▶ **DIRECTION**:
Repeat the listing in full, word for word.

———

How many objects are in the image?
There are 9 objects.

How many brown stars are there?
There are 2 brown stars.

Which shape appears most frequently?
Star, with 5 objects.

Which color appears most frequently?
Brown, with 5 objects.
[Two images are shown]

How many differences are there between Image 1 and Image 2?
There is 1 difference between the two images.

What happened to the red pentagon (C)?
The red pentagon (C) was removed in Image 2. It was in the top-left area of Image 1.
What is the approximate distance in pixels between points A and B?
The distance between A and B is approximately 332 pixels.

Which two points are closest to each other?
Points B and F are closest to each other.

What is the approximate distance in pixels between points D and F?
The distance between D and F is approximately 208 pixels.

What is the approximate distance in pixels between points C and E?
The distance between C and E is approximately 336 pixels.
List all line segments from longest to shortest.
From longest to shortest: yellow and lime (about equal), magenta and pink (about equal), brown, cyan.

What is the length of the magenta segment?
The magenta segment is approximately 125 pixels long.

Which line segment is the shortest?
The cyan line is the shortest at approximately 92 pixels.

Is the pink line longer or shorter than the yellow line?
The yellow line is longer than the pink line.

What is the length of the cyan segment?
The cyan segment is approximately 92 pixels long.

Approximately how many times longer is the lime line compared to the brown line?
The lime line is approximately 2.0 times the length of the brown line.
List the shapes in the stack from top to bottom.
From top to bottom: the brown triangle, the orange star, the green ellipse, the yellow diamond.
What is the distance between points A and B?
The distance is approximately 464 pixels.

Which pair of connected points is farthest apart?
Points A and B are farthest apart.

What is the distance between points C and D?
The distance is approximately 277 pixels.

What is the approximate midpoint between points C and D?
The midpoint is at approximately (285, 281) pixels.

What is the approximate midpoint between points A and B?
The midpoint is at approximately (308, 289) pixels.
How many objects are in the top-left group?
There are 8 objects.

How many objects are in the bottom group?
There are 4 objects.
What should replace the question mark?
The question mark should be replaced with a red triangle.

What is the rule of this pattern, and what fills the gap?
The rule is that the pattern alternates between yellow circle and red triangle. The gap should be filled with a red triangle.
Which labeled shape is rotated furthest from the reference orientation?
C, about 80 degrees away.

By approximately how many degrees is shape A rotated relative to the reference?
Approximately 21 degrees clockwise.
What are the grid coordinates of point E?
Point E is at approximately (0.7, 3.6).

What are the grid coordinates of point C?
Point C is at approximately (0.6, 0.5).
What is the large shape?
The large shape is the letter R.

———

▶ **FINISHED ANSWER**:
How many objects are in the image?
There are 9 objects.

How many brown stars are there?
There are 2 brown stars.

Which shape appears most frequently?
Star, with 5 objects.

Which color appears most frequently?
Brown, with 5 objects.
[Two images are shown]

How many differences are there between Image 1 and Image 2?
There is 1 difference between the two images.

What happened to the red pentagon (C)?
The red pentagon (C) was removed in Image 2. It was in the top-left area of Image 1.
What is the approximate distance in pixels between points A and B?
The distance between A and B is approximately 332 pixels.

Which two points are closest to each other?
Points B and F are closest to each other.

What is the approximate distance in pixels between points D and F?
The distance between D and F is approximately 208 pixels.

What is the approximate distance in pixels between points C and E?
The distance between C and E is approximately 336 pixels.
List all line segments from longest to shortest.
From longest to shortest: yellow and lime (about equal), magenta and pink (about equal), brown, cyan.

What is the length of the magenta segment?
The magenta segment is approximately 125 pixels long.

Which line segment is the shortest?
The cyan line is the shortest at approximately 92 pixels.

Is the pink line longer or shorter than the yellow line?
The yellow line is longer than the pink line.

What is the length of the cyan segment?
The cyan segment is approximately 92 pixels long.

Approximately how many times longer is the lime line compared to the brown line?
The lime line is approximately 2.0 times the length of the brown line.
List the shapes in the stack from top to bottom.
From top to bottom: the brown triangle, the orange star, the green ellipse, the yellow diamond.
What is the distance between points A and B?
The distance is approximately 464 pixels.

Which pair of connected points is farthest apart?
Points A and B are farthest apart.

What is the distance between points C and D?
The distance is approximately 277 pixels.

What is the approximate midpoint between points C and D?
The midpoint is at approximately (285, 281) pixels.

What is the approximate midpoint between points A and B?
The midpoint is at approximately (308, 289) pixels.
How many objects are in the top-left group?
There are 8 objects.

How many objects are in the bottom group?
There are 4 objects.
What should replace the question mark?
The question mark should be replaced with a red triangle.

What is the rule of this pattern, and what fills the gap?
The rule is that the pattern alternates between yellow circle and red triangle. The gap should be filled with a red triangle.
Which labeled shape is rotated furthest from the reference orientation?
C, about 80 degrees away.

By approximately how many degrees is shape A rotated relative to the reference?
Approximately 21 degrees clockwise.
What are the grid coordinates of point E?
Point E is at approximately (0.7, 3.6).

What are the grid coordinates of point C?
Point C is at approximately (0.6, 0.5).
What is the large shape?
The large shape is the letter R.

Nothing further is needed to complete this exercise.